▶ Exercise brief
The line containing "Is the orange square partially hidden?" marks the start; extract exactly from it through the last line of the entries, and omit any pictures.

▶ Data listing
===

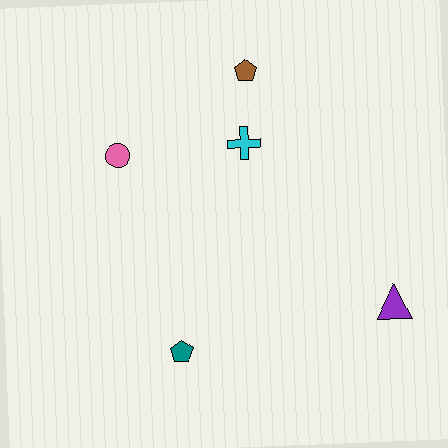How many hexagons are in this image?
There are no hexagons.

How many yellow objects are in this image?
There are no yellow objects.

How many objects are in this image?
There are 5 objects.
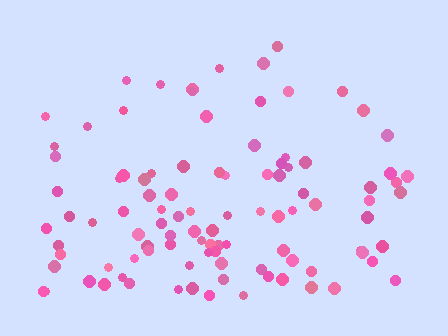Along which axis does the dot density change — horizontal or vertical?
Vertical.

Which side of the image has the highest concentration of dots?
The bottom.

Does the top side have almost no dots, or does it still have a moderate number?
Still a moderate number, just noticeably fewer than the bottom.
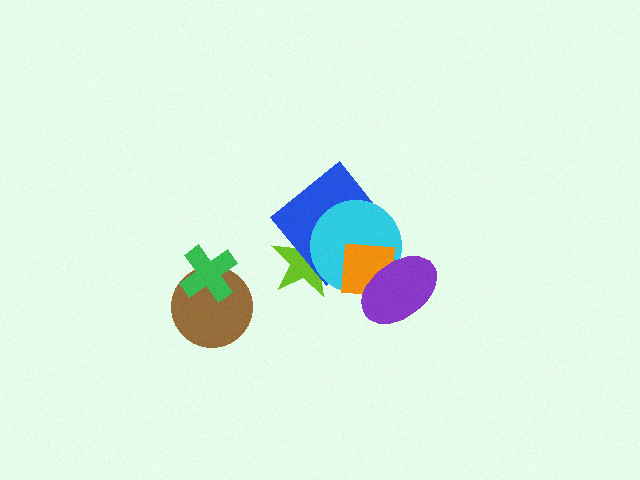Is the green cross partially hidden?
No, no other shape covers it.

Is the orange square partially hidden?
Yes, it is partially covered by another shape.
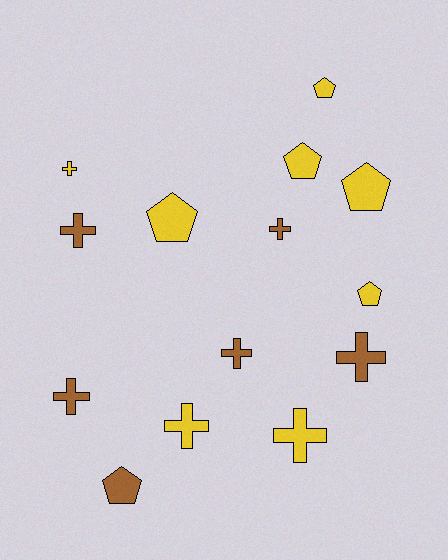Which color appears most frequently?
Yellow, with 8 objects.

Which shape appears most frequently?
Cross, with 8 objects.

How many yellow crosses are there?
There are 3 yellow crosses.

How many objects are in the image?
There are 14 objects.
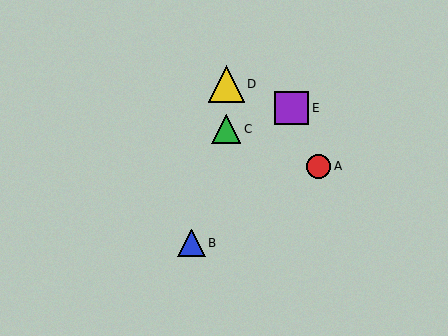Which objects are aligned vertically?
Objects C, D are aligned vertically.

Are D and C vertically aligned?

===

▶ Worked solution
Is the orange square partially hidden?
Yes, it is partially covered by another shape.
Which color appears most frequently?
Yellow, with 8 objects.

Which shape appears most frequently?
Cross, with 8 objects.

How many yellow crosses are there?
There are 3 yellow crosses.

How many objects are in the image?
There are 14 objects.
Which objects are aligned vertically?
Objects C, D are aligned vertically.

Are D and C vertically aligned?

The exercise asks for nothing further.